Directive:
Faithfully return all lines, omitting every embedded picture.

━━━ Data for this task ━━━

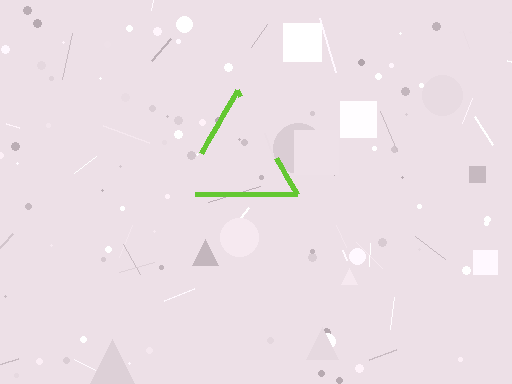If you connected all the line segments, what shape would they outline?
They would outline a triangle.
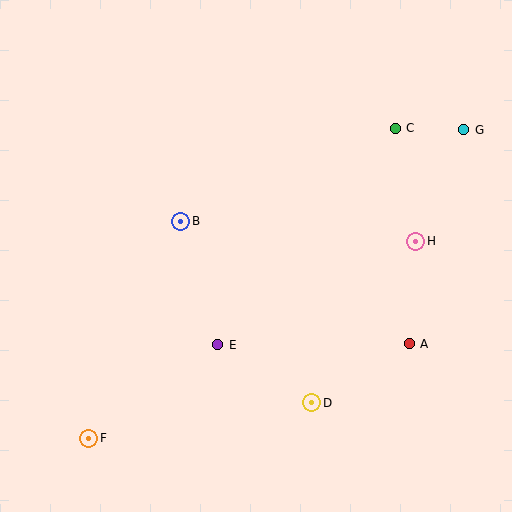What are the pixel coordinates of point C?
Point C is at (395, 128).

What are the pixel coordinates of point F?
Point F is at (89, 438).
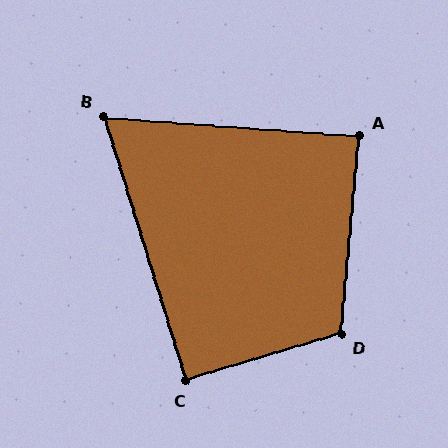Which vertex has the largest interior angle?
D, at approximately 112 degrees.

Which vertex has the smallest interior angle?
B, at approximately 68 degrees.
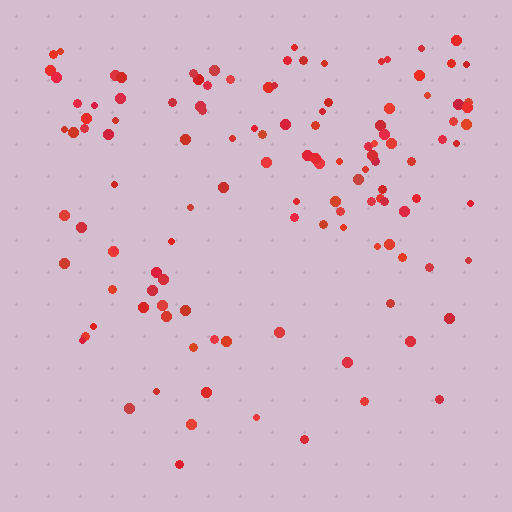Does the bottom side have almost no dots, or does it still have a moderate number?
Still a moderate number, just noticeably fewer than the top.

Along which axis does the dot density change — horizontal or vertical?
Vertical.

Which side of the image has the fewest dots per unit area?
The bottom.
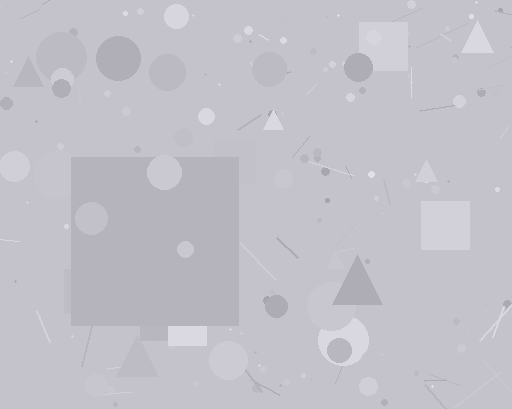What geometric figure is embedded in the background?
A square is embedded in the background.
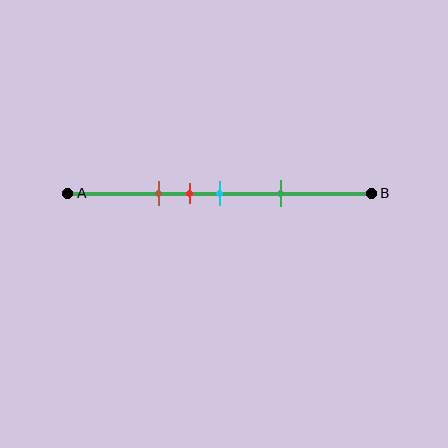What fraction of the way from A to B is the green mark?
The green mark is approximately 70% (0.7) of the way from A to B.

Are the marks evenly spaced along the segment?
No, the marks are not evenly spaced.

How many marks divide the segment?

━━━

Result of this exercise:
If you connected all the line segments, what shape would they outline?
They would outline a triangle.
What are the pixel coordinates of point C?
Point C is at (395, 128).

What are the pixel coordinates of point F?
Point F is at (89, 438).
Which vertex has the largest interior angle?
D, at approximately 112 degrees.

Which vertex has the smallest interior angle?
B, at approximately 68 degrees.
Does the bottom side have almost no dots, or does it still have a moderate number?
Still a moderate number, just noticeably fewer than the top.

Along which axis does the dot density change — horizontal or vertical?
Vertical.

Which side of the image has the fewest dots per unit area?
The bottom.
What geometric figure is embedded in the background?
A square is embedded in the background.
What fraction of the way from A to B is the green mark?
The green mark is approximately 70% (0.7) of the way from A to B.

Are the marks evenly spaced along the segment?
No, the marks are not evenly spaced.

How many marks divide the segment?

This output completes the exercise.